STATED TASK | Would you repeat the lines from the one with "What shapes are layered on top of each other?" through the final line, both included, and nothing else? No pictures belong in the copy.

SUPPLIED INFORMATION |
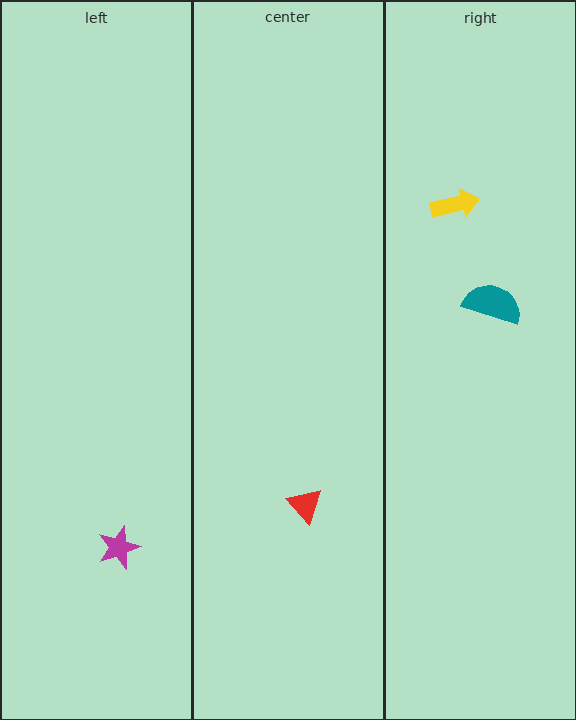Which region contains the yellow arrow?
The right region.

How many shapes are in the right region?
2.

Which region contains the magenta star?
The left region.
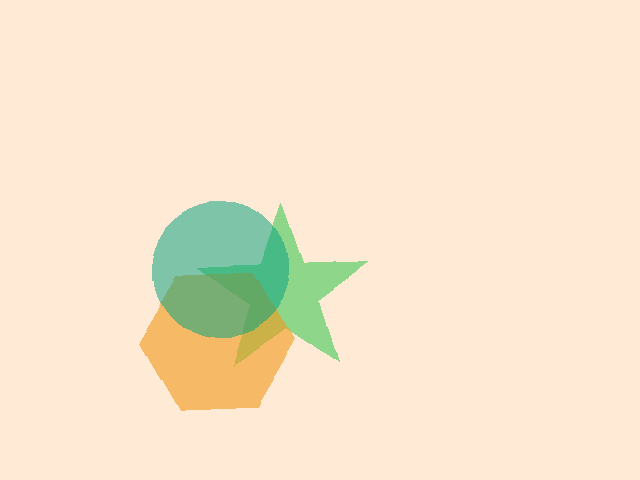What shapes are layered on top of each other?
The layered shapes are: a green star, an orange hexagon, a teal circle.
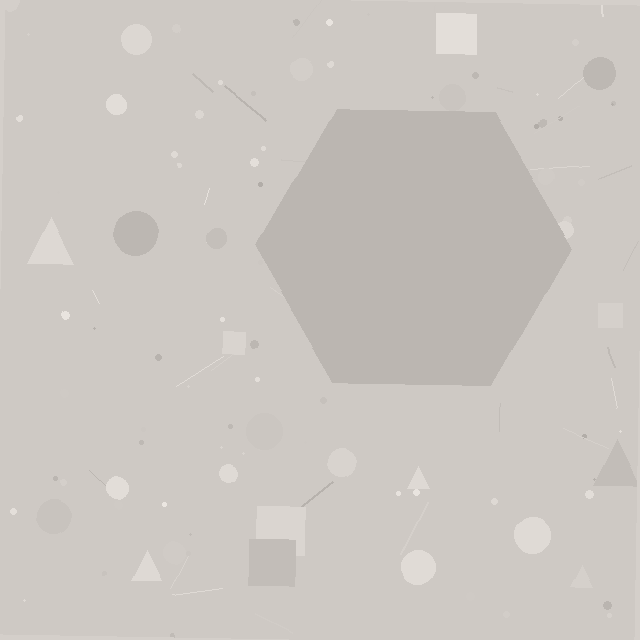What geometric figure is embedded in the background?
A hexagon is embedded in the background.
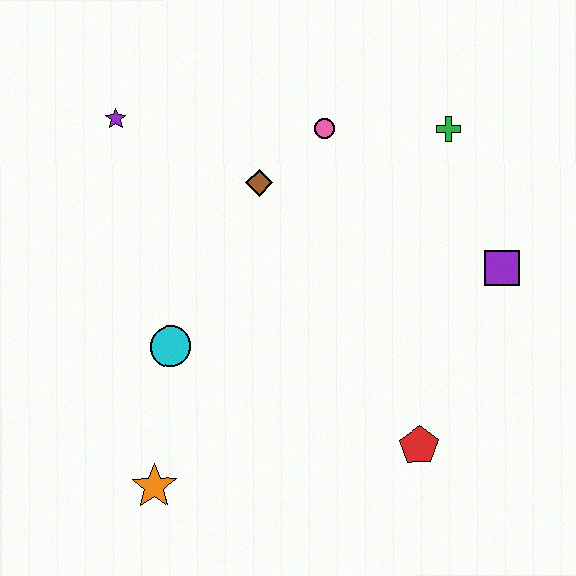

ANSWER TO THE PROBLEM |
What shapes are layered on top of each other?
The layered shapes are: a green star, an orange hexagon, a teal circle.
What geometric figure is embedded in the background?
A hexagon is embedded in the background.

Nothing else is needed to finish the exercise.